OBJECTIVE — Skip the pictures and repeat each line of the data exactly.

AVAILABLE RECORDS —
+--

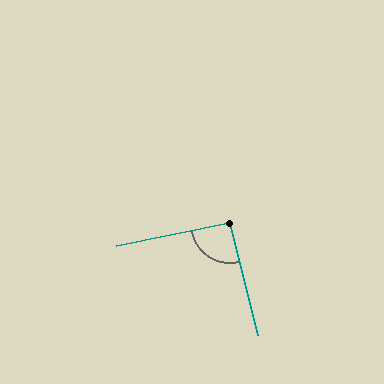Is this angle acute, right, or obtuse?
It is obtuse, close to a right angle.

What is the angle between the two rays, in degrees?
Approximately 92 degrees.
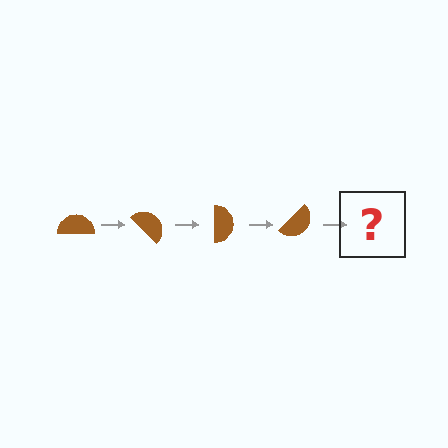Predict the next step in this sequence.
The next step is a brown semicircle rotated 180 degrees clockwise.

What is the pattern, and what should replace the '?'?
The pattern is that the semicircle rotates 45 degrees clockwise each step. The '?' should be a brown semicircle rotated 180 degrees clockwise.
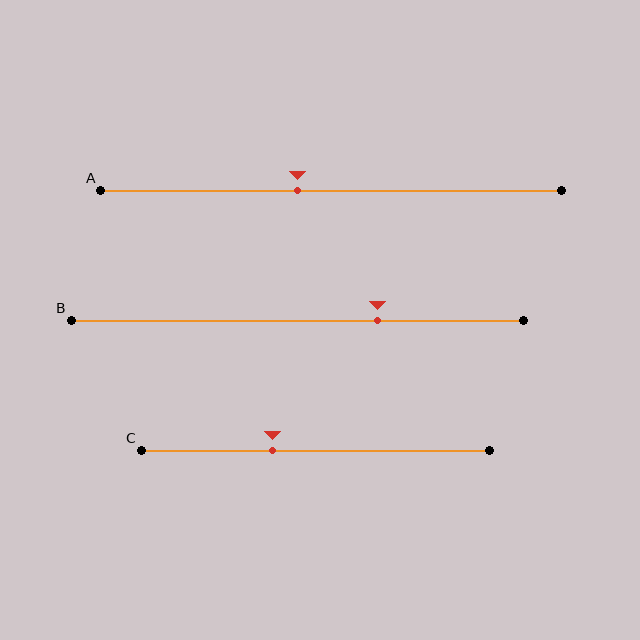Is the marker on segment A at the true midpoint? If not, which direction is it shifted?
No, the marker on segment A is shifted to the left by about 7% of the segment length.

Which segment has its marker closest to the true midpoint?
Segment A has its marker closest to the true midpoint.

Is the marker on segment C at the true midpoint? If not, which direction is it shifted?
No, the marker on segment C is shifted to the left by about 12% of the segment length.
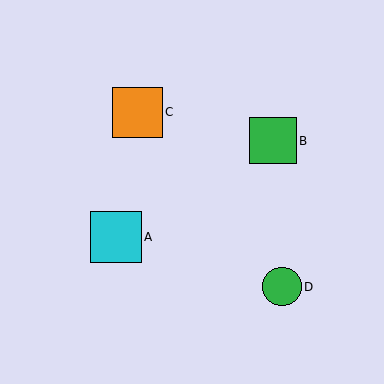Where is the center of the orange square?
The center of the orange square is at (137, 112).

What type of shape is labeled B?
Shape B is a green square.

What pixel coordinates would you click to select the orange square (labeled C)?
Click at (137, 112) to select the orange square C.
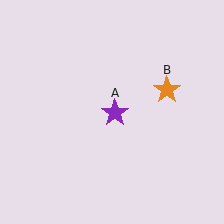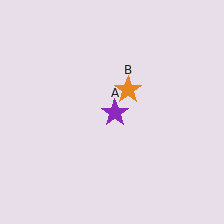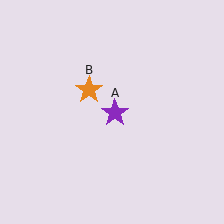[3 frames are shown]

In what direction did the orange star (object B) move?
The orange star (object B) moved left.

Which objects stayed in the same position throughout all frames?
Purple star (object A) remained stationary.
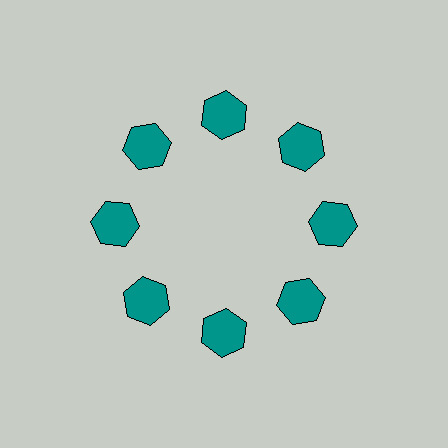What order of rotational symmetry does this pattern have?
This pattern has 8-fold rotational symmetry.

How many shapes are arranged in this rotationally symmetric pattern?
There are 8 shapes, arranged in 8 groups of 1.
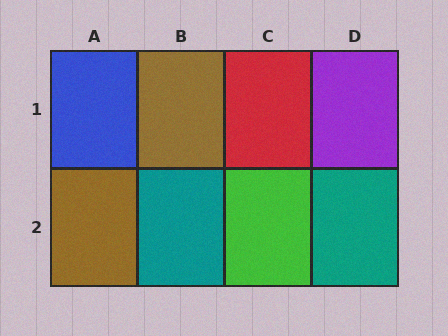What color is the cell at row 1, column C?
Red.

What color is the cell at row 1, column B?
Brown.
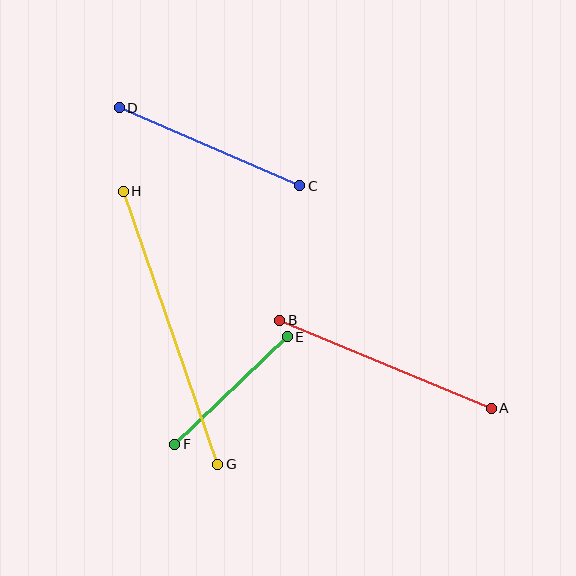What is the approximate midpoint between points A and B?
The midpoint is at approximately (386, 364) pixels.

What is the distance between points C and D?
The distance is approximately 196 pixels.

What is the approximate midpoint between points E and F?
The midpoint is at approximately (231, 390) pixels.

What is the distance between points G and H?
The distance is approximately 289 pixels.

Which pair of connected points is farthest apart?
Points G and H are farthest apart.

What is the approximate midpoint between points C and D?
The midpoint is at approximately (210, 147) pixels.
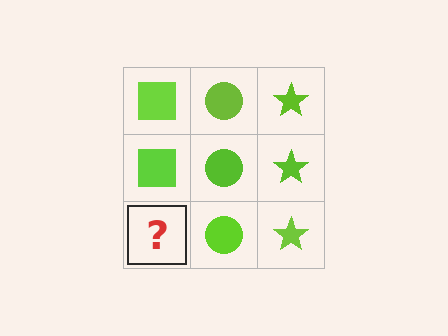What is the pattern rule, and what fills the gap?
The rule is that each column has a consistent shape. The gap should be filled with a lime square.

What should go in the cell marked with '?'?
The missing cell should contain a lime square.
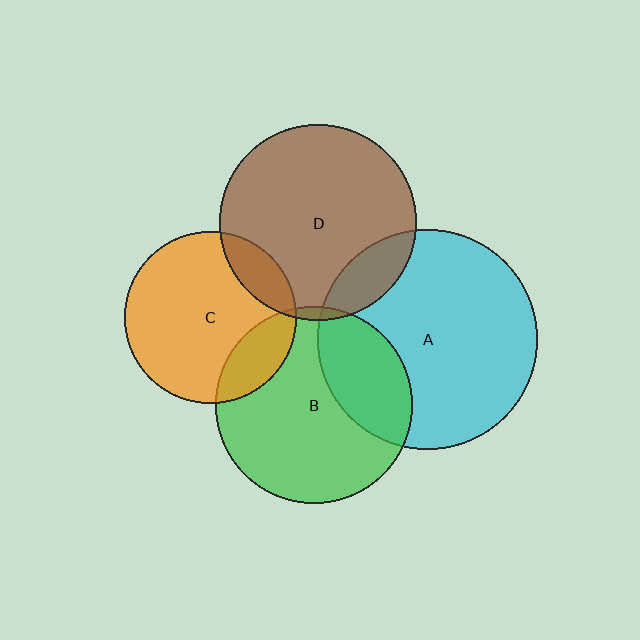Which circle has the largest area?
Circle A (cyan).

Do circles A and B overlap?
Yes.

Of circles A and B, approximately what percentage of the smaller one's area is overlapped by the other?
Approximately 30%.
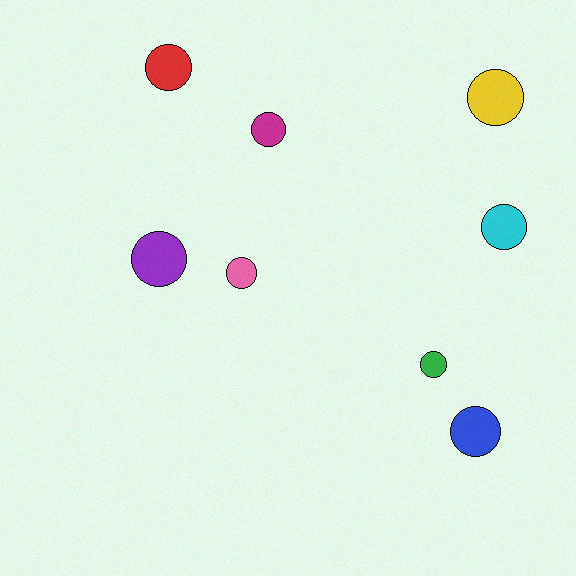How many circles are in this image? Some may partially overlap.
There are 8 circles.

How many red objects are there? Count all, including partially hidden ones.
There is 1 red object.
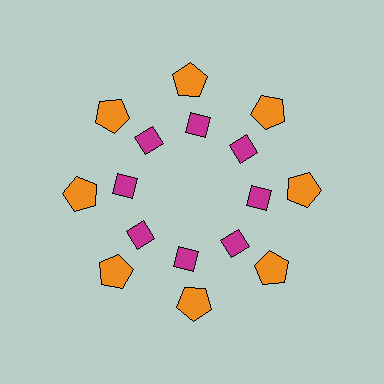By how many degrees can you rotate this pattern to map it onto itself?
The pattern maps onto itself every 45 degrees of rotation.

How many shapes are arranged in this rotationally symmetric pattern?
There are 16 shapes, arranged in 8 groups of 2.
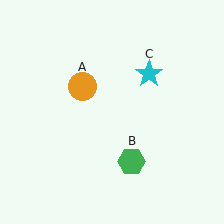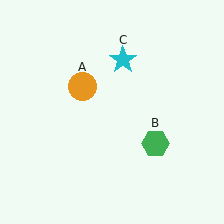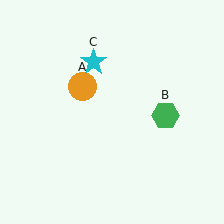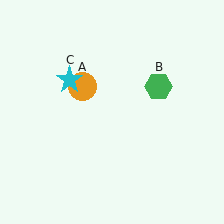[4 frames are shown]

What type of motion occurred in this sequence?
The green hexagon (object B), cyan star (object C) rotated counterclockwise around the center of the scene.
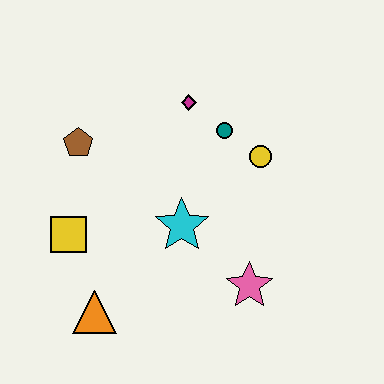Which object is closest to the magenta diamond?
The teal circle is closest to the magenta diamond.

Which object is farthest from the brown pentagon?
The pink star is farthest from the brown pentagon.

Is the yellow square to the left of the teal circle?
Yes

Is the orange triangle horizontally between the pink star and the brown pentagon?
Yes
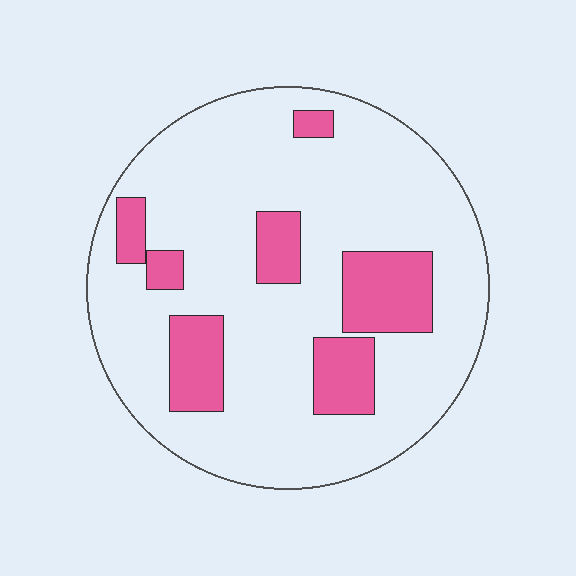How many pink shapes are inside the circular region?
7.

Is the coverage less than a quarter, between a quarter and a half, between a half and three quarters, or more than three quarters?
Less than a quarter.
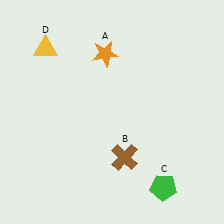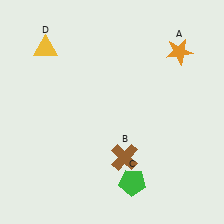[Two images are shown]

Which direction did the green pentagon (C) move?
The green pentagon (C) moved left.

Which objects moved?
The objects that moved are: the orange star (A), the green pentagon (C).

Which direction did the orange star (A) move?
The orange star (A) moved right.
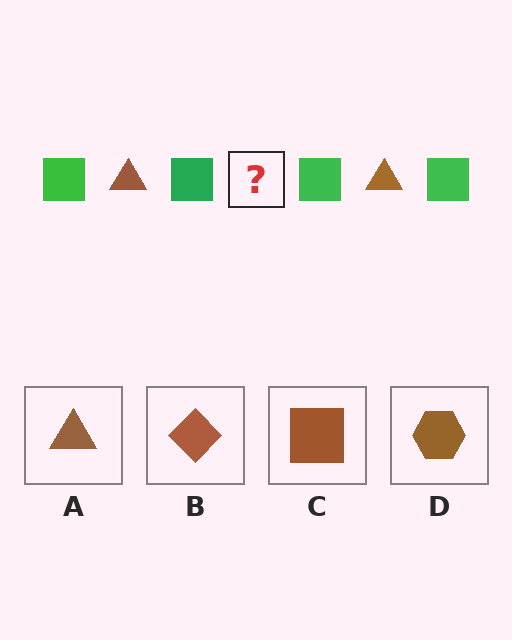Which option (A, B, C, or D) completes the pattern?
A.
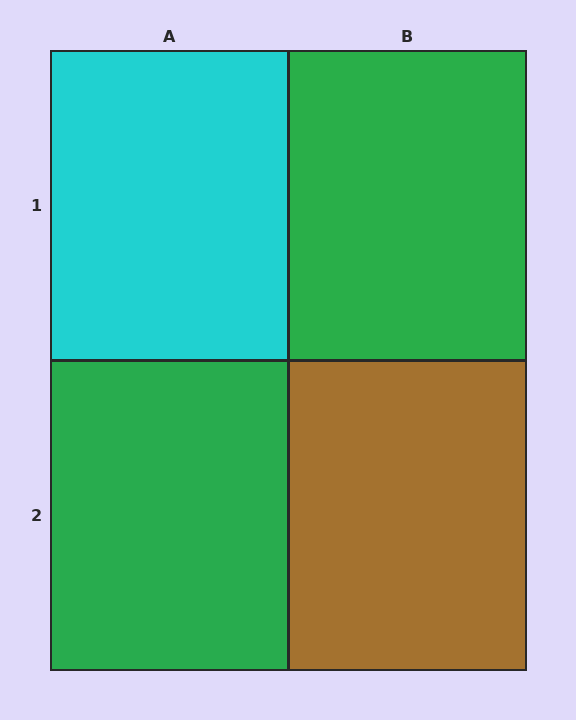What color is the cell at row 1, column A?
Cyan.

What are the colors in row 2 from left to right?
Green, brown.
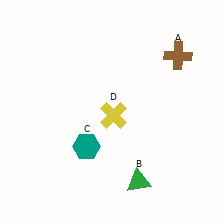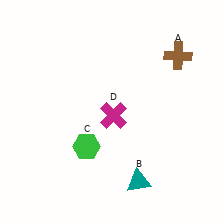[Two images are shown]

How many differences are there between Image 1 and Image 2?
There are 3 differences between the two images.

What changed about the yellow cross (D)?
In Image 1, D is yellow. In Image 2, it changed to magenta.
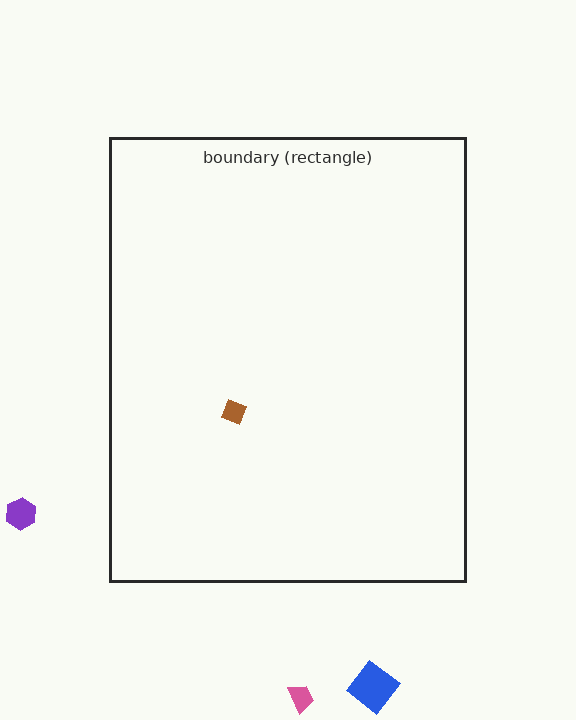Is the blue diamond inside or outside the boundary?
Outside.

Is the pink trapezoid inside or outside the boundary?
Outside.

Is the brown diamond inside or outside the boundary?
Inside.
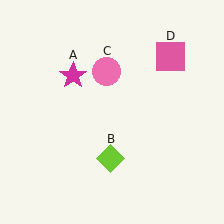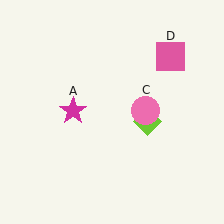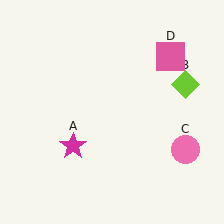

+--

RESPONSE FOR THIS EXERCISE —
Is this angle acute, right, or obtuse?
It is obtuse, close to a right angle.

What is the angle between the two rays, in degrees?
Approximately 92 degrees.
Predict the next step in this sequence.
The next step is a brown semicircle rotated 180 degrees clockwise.

What is the pattern, and what should replace the '?'?
The pattern is that the semicircle rotates 45 degrees clockwise each step. The '?' should be a brown semicircle rotated 180 degrees clockwise.
Is the marker on segment A at the true midpoint? If not, which direction is it shifted?
No, the marker on segment A is shifted to the left by about 7% of the segment length.

Which segment has its marker closest to the true midpoint?
Segment A has its marker closest to the true midpoint.

Is the marker on segment C at the true midpoint? If not, which direction is it shifted?
No, the marker on segment C is shifted to the left by about 12% of the segment length.
Where is the center of the orange square?
The center of the orange square is at (137, 112).

What type of shape is labeled B?
Shape B is a green square.

What pixel coordinates would you click to select the orange square (labeled C)?
Click at (137, 112) to select the orange square C.
[3 frames are shown]

In what direction did the orange star (object B) move?
The orange star (object B) moved left.

Which objects stayed in the same position throughout all frames?
Purple star (object A) remained stationary.
What order of rotational symmetry does this pattern have?
This pattern has 8-fold rotational symmetry.

How many shapes are arranged in this rotationally symmetric pattern?
There are 8 shapes, arranged in 8 groups of 1.
What color is the cell at row 1, column C?
Red.

What color is the cell at row 1, column B?
Brown.
What is the approximate midpoint between points A and B?
The midpoint is at approximately (386, 364) pixels.

What is the distance between points C and D?
The distance is approximately 196 pixels.

What is the approximate midpoint between points E and F?
The midpoint is at approximately (231, 390) pixels.

What is the distance between points G and H?
The distance is approximately 289 pixels.

Which pair of connected points is farthest apart?
Points G and H are farthest apart.

What is the approximate midpoint between points C and D?
The midpoint is at approximately (210, 147) pixels.
What is the pattern rule, and what fills the gap?
The rule is that each column has a consistent shape. The gap should be filled with a lime square.

What should go in the cell marked with '?'?
The missing cell should contain a lime square.
Which circle has the largest area?
Circle A (cyan).

Do circles A and B overlap?
Yes.

Of circles A and B, approximately what percentage of the smaller one's area is overlapped by the other?
Approximately 30%.
How many circles are in this image? Some may partially overlap.
There are 8 circles.

How many red objects are there? Count all, including partially hidden ones.
There is 1 red object.
By how many degrees can you rotate this pattern to map it onto itself?
The pattern maps onto itself every 45 degrees of rotation.

How many shapes are arranged in this rotationally symmetric pattern?
There are 16 shapes, arranged in 8 groups of 2.
[4 frames are shown]

What type of motion occurred in this sequence?
The green hexagon (object B), cyan star (object C) rotated counterclockwise around the center of the scene.
Which object is closest to the magenta diamond?
The teal circle is closest to the magenta diamond.

Which object is farthest from the brown pentagon?
The pink star is farthest from the brown pentagon.

Is the yellow square to the left of the teal circle?
Yes

Is the orange triangle horizontally between the pink star and the brown pentagon?
Yes
How many pink shapes are inside the circular region?
7.

Is the coverage less than a quarter, between a quarter and a half, between a half and three quarters, or more than three quarters?
Less than a quarter.
[Two images are shown]

Which direction did the green pentagon (C) move?
The green pentagon (C) moved left.

Which objects moved?
The objects that moved are: the orange star (A), the green pentagon (C).

Which direction did the orange star (A) move?
The orange star (A) moved right.
Which option (A, B, C, or D) completes the pattern?
A.
What color is the cell at row 1, column A?
Cyan.

What are the colors in row 2 from left to right?
Green, brown.
[Two images are shown]

How many differences are there between Image 1 and Image 2?
There are 3 differences between the two images.

What changed about the yellow cross (D)?
In Image 1, D is yellow. In Image 2, it changed to magenta.
Is the blue diamond inside or outside the boundary?
Outside.

Is the pink trapezoid inside or outside the boundary?
Outside.

Is the brown diamond inside or outside the boundary?
Inside.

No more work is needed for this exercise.